Start of EXTRACTED INFORMATION
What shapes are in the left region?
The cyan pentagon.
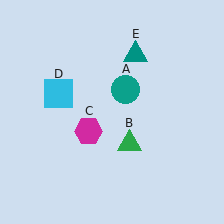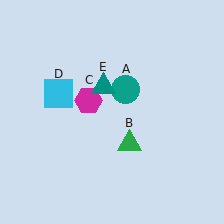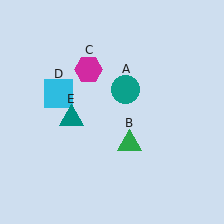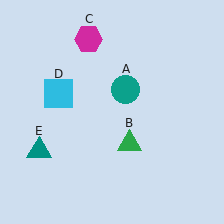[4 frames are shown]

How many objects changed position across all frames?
2 objects changed position: magenta hexagon (object C), teal triangle (object E).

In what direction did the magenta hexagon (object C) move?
The magenta hexagon (object C) moved up.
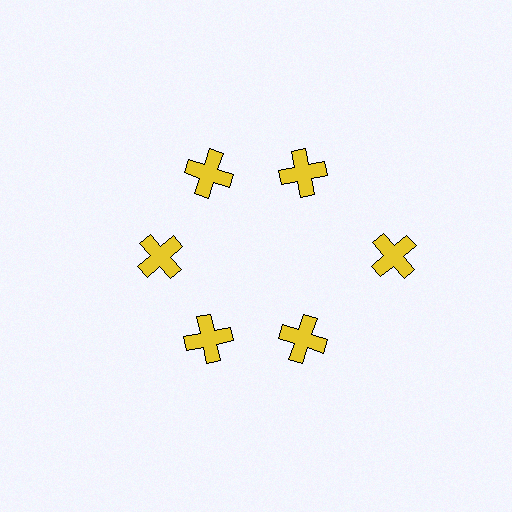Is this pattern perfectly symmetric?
End of EXTRACTED INFORMATION
Quote exactly, and nothing besides, the lines from the one with "In what direction" through the end of the records above; include both ends and omit the pictures.

• RESPONSE:
In what direction did the magenta hexagon (object C) move?
The magenta hexagon (object C) moved up.
Is this pattern perfectly symmetric?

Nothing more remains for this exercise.